[start of EXTRACTED MATERIAL]

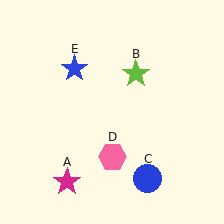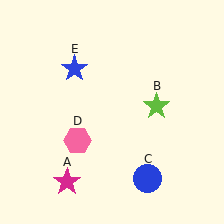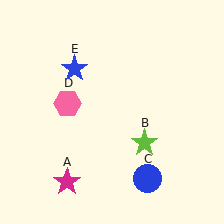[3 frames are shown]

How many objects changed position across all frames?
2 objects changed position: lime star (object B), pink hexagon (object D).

[end of EXTRACTED MATERIAL]
[start of EXTRACTED MATERIAL]

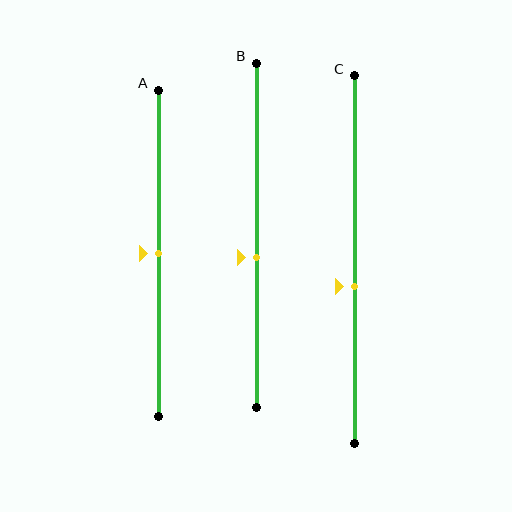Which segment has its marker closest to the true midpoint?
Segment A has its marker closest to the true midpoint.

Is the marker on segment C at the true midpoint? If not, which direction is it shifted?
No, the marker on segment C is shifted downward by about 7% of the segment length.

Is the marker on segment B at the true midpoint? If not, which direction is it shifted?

[end of EXTRACTED MATERIAL]
[start of EXTRACTED MATERIAL]

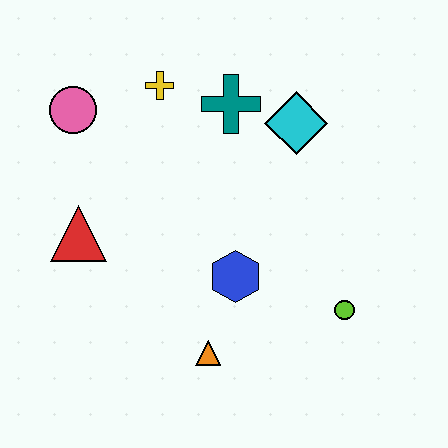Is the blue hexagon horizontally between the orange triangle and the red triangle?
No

[end of EXTRACTED MATERIAL]

Quote word for word the lines from the line holding "Is the marker on segment C" through the line holding "Is the marker on segment B"; include both of those lines and add nothing.

Is the marker on segment C at the true midpoint? If not, which direction is it shifted?
No, the marker on segment C is shifted downward by about 7% of the segment length.

Is the marker on segment B at the true midpoint? If not, which direction is it shifted?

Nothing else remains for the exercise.